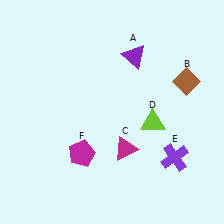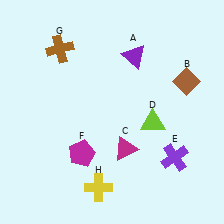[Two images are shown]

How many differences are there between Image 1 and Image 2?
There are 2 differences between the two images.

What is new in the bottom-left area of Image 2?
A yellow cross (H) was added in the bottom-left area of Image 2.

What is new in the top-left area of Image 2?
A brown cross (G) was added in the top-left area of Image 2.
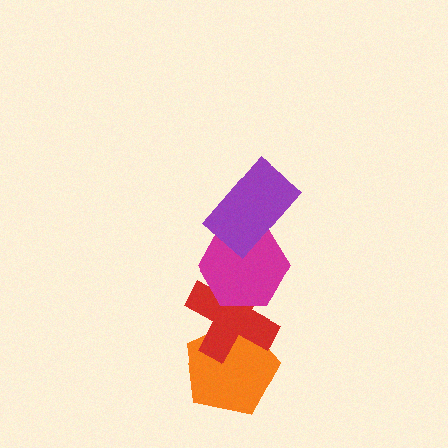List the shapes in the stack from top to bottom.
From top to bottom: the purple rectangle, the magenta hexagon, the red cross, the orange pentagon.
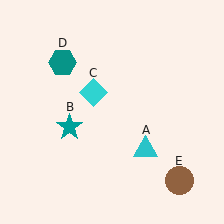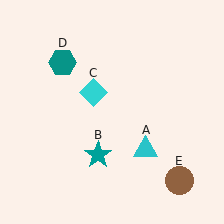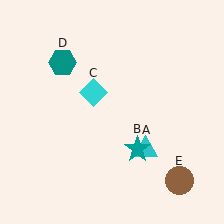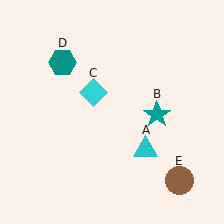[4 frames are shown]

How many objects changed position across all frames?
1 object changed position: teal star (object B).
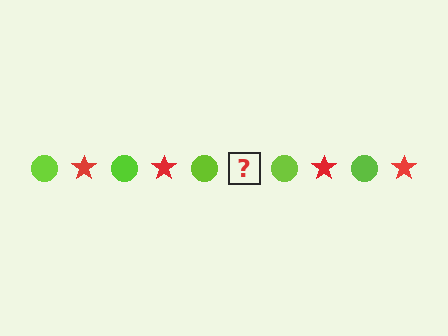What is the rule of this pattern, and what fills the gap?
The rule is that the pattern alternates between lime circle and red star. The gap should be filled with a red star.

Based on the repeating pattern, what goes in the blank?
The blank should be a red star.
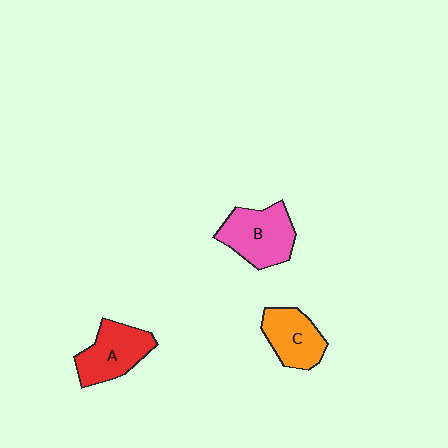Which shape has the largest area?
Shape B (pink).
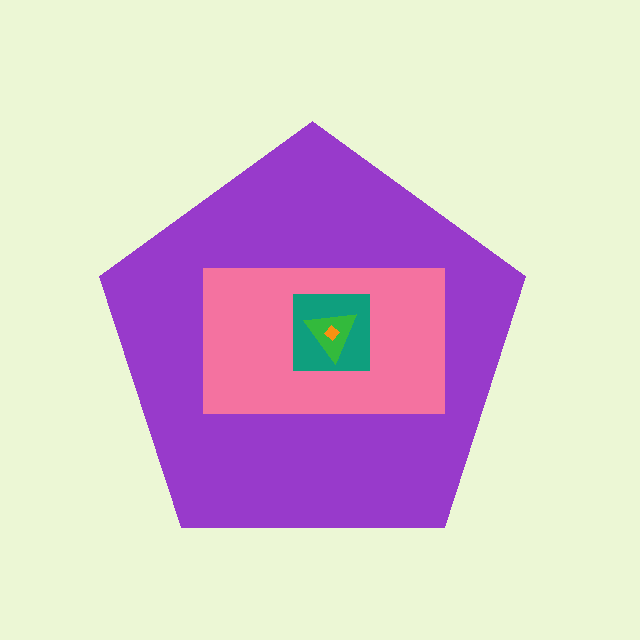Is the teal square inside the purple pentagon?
+ + + +
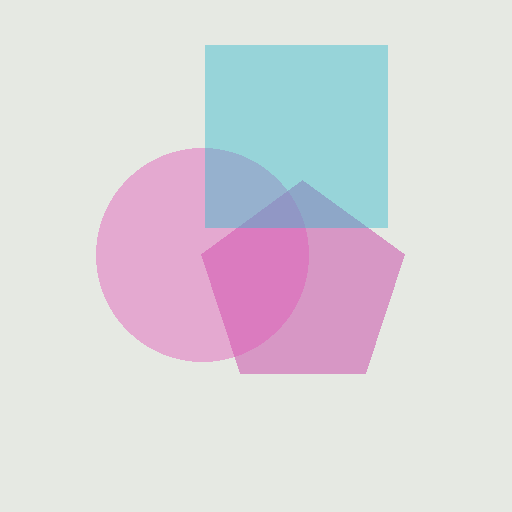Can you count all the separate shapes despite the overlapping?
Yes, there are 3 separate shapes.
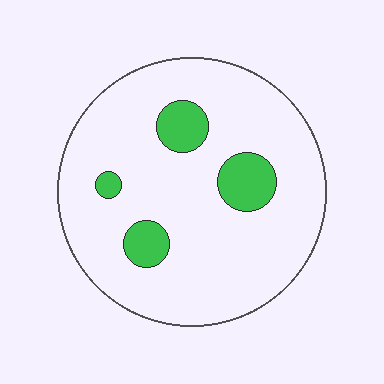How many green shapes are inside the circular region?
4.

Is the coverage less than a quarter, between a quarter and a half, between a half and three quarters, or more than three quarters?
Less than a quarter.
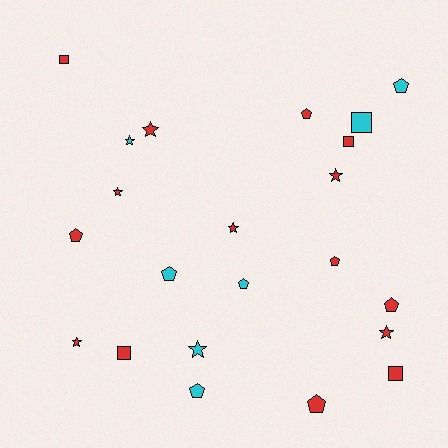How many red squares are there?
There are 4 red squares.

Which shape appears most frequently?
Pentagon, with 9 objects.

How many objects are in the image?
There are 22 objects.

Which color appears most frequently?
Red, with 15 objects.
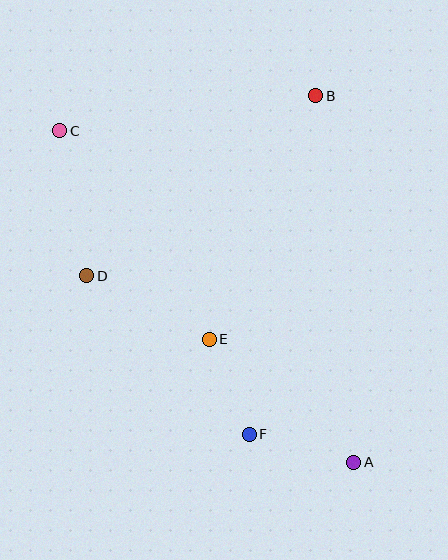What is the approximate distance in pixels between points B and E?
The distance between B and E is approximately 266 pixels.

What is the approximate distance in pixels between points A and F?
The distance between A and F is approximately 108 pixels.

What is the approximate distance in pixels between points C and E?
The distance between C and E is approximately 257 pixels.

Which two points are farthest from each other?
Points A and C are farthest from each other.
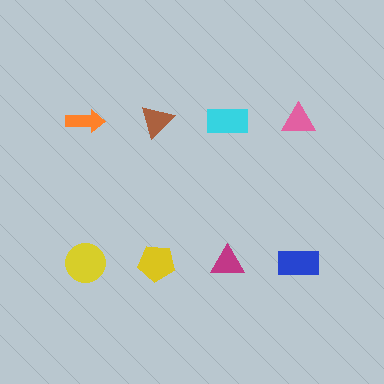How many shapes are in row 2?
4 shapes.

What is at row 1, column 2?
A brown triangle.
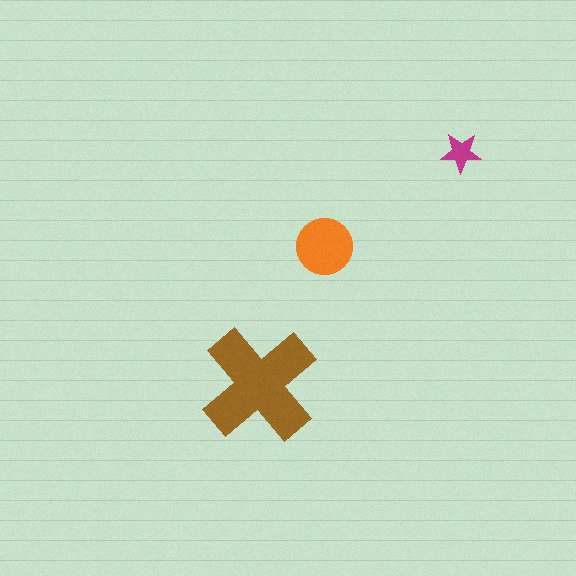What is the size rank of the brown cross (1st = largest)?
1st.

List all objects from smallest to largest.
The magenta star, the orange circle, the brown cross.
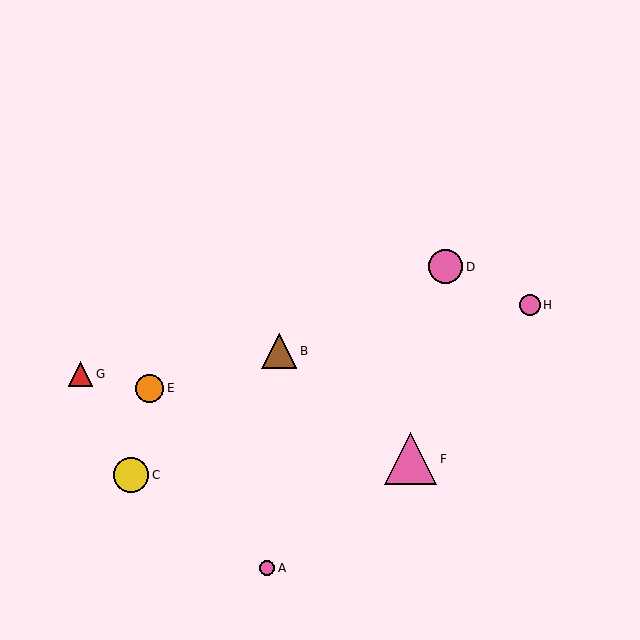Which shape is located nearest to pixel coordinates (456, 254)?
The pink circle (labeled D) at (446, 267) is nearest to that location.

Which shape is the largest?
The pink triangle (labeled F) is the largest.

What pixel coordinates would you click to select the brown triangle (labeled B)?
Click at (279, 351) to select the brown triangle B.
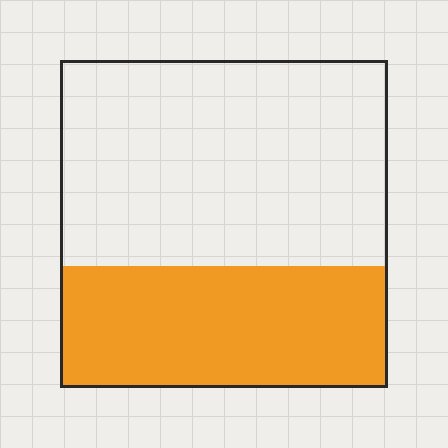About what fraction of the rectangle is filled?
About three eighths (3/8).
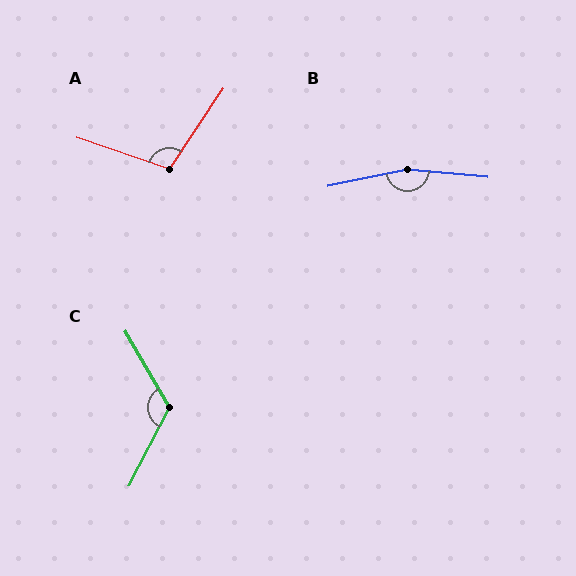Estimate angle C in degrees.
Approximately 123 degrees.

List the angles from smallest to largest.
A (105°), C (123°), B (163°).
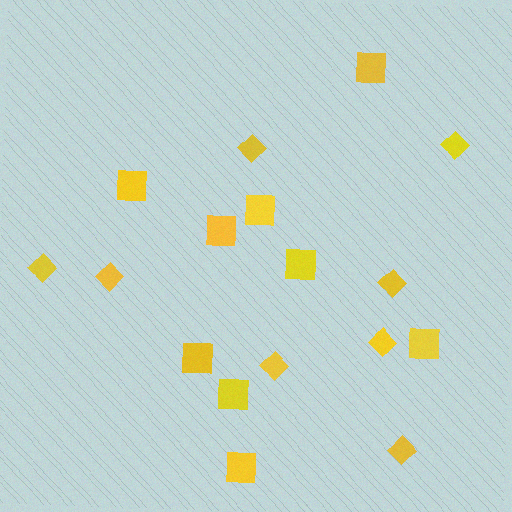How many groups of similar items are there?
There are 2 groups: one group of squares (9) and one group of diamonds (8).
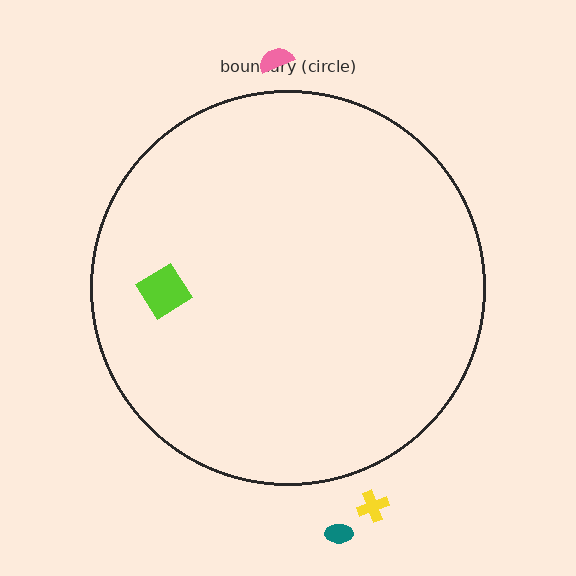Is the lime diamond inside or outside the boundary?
+ + + +
▶ [Given instruction] Retype exactly the lines from the one with "Which color appears most frequently?" through the one with "Is the lime", both included, and nothing else; leave out the pictures.

▶ [Exercise result]
Which color appears most frequently?
Red, with 15 objects.
What is the approximate distance in pixels between points B and E?
The distance between B and E is approximately 266 pixels.

What is the approximate distance in pixels between points A and F?
The distance between A and F is approximately 108 pixels.

What is the approximate distance in pixels between points C and E?
The distance between C and E is approximately 257 pixels.

Which two points are farthest from each other?
Points A and C are farthest from each other.
How many shapes are in row 2?
4 shapes.

What is at row 1, column 2?
A brown triangle.
What is the size rank of the brown cross (1st = largest)?
1st.

List all objects from smallest to largest.
The magenta star, the orange circle, the brown cross.
Which shape is located nearest to pixel coordinates (456, 254)?
The pink circle (labeled D) at (446, 267) is nearest to that location.

Which shape is the largest?
The pink triangle (labeled F) is the largest.

What pixel coordinates would you click to select the brown triangle (labeled B)?
Click at (279, 351) to select the brown triangle B.
About what fraction of the rectangle is filled?
About three eighths (3/8).
Estimate angle C in degrees.
Approximately 123 degrees.

List the angles from smallest to largest.
A (105°), C (123°), B (163°).
How many groups of similar items are there?
There are 2 groups: one group of squares (9) and one group of diamonds (8).
Is the lime diamond inside or outside the boundary?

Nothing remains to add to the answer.